→ What is being asked: Extract every entry word for word. Skip the pictures.

→ Information provided:
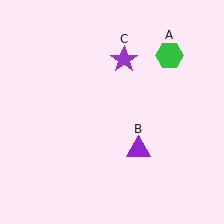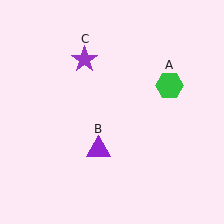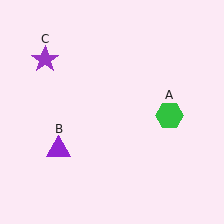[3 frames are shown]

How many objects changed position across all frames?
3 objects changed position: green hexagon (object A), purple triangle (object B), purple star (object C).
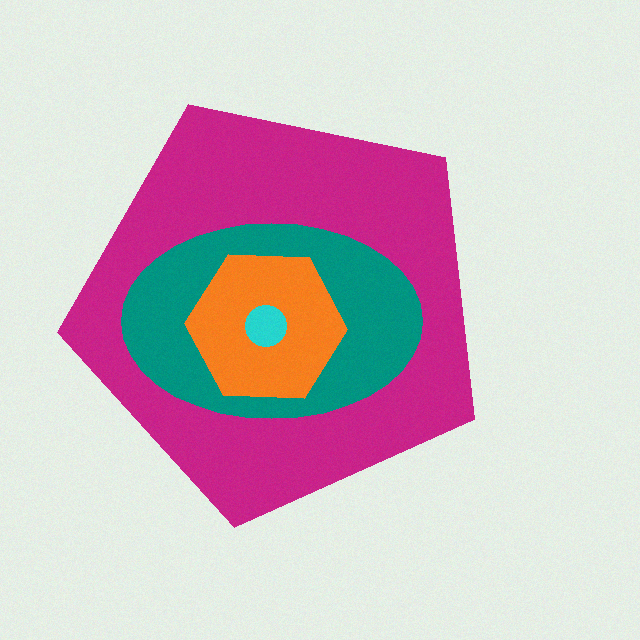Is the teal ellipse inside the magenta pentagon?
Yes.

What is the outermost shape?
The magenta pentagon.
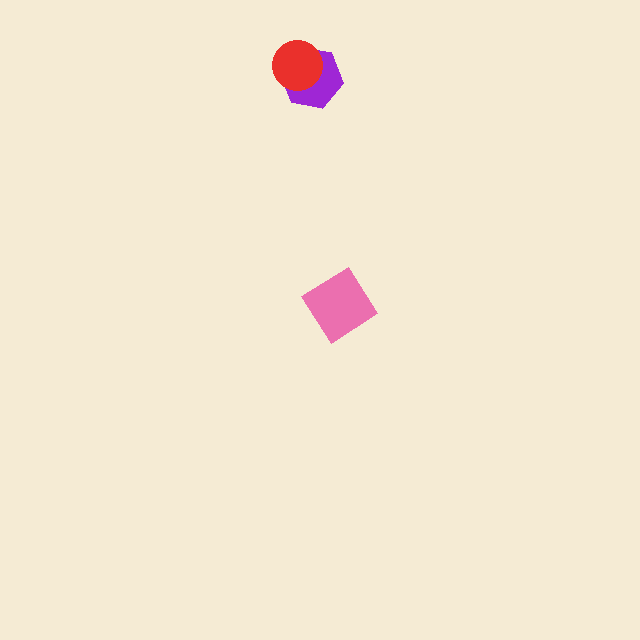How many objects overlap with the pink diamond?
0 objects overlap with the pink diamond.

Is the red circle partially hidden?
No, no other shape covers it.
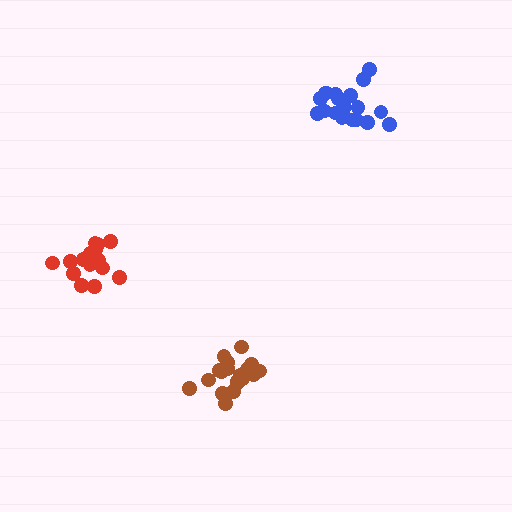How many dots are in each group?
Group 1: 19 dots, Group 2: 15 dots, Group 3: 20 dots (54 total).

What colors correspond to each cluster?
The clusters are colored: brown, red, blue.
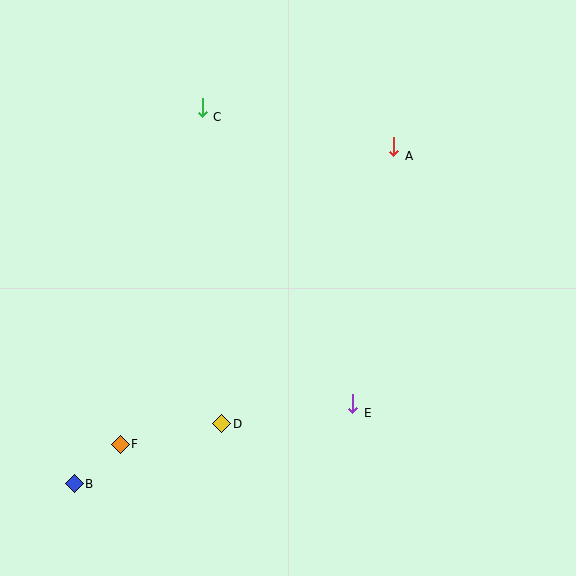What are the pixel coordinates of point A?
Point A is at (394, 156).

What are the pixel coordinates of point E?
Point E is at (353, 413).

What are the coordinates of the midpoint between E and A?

→ Solution for this task:
[3 frames are shown]

How many objects changed position across all frames?
3 objects changed position: green hexagon (object A), purple triangle (object B), purple star (object C).
Is the teal ellipse inside the magenta pentagon?
Yes.

What is the outermost shape?
The magenta pentagon.
How many objects overlap with the pink diamond?
0 objects overlap with the pink diamond.

Is the red circle partially hidden?
No, no other shape covers it.
How many dots are in each group?
Group 1: 19 dots, Group 2: 15 dots, Group 3: 20 dots (54 total).

What colors correspond to each cluster?
The clusters are colored: brown, red, blue.
What are the pixel coordinates of point A?
Point A is at (394, 156).

What are the pixel coordinates of point E?
Point E is at (353, 413).

What are the coordinates of the midpoint between E and A?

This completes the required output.